→ WORK TO DO: From the line containing "How many differences" to the very last line, repeat everything exactly and add nothing else. Skip the pictures.

→ THE INPUT:
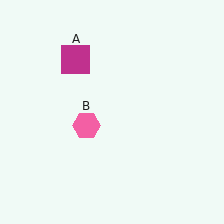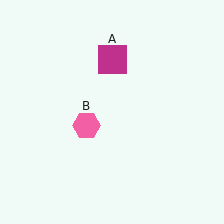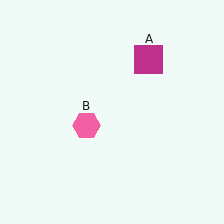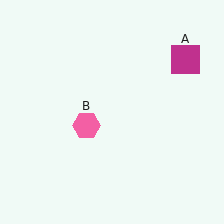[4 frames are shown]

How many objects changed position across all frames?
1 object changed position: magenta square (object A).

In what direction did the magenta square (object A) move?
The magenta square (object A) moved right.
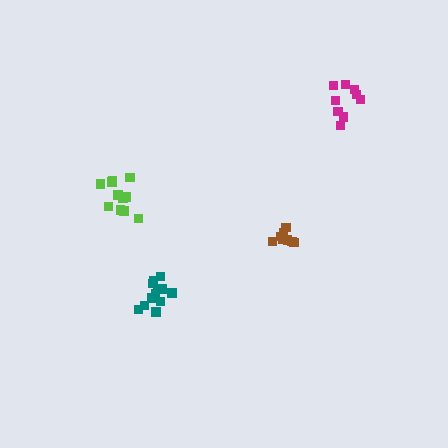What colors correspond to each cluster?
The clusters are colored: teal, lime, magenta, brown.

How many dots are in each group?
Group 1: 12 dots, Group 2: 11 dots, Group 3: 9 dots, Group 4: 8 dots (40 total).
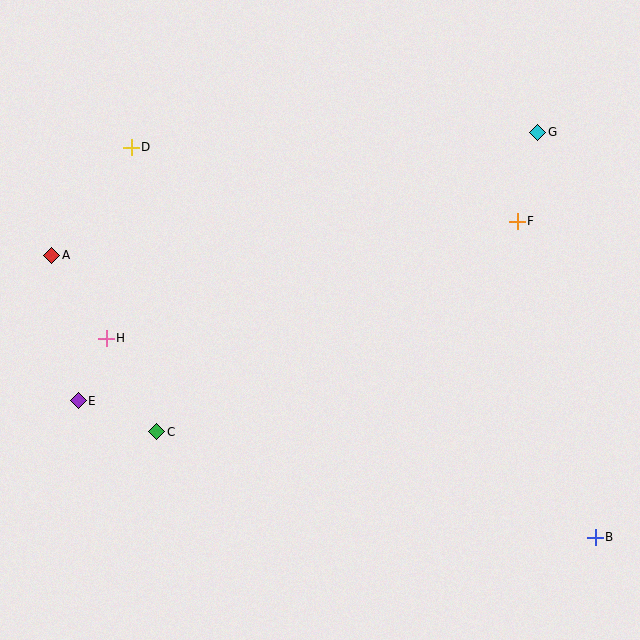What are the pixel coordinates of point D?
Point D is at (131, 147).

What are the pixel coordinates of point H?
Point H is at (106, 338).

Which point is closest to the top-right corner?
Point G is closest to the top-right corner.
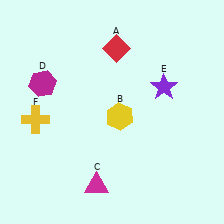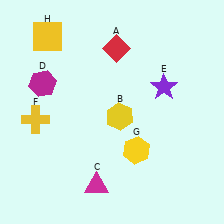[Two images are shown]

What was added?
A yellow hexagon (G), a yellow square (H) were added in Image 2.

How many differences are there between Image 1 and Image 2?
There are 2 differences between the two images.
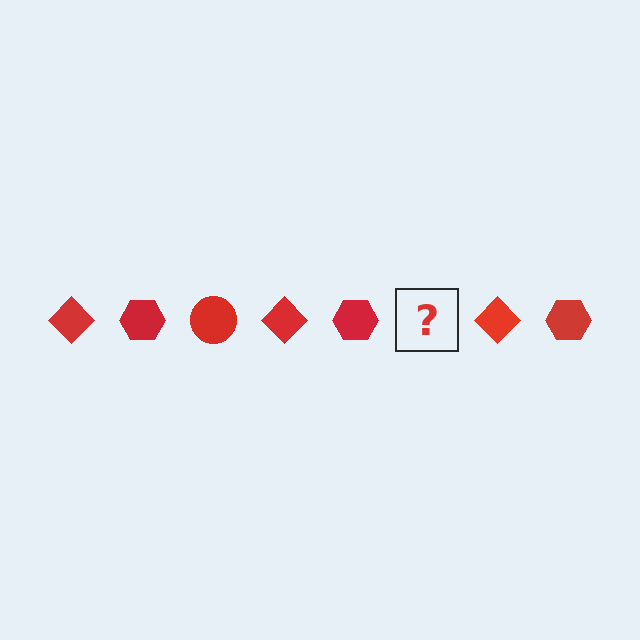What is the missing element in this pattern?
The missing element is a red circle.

→ RESPONSE TO THIS EXERCISE:
How many differences are there between Image 1 and Image 2?
There are 2 differences between the two images.
What is the missing element in this pattern?
The missing element is a red circle.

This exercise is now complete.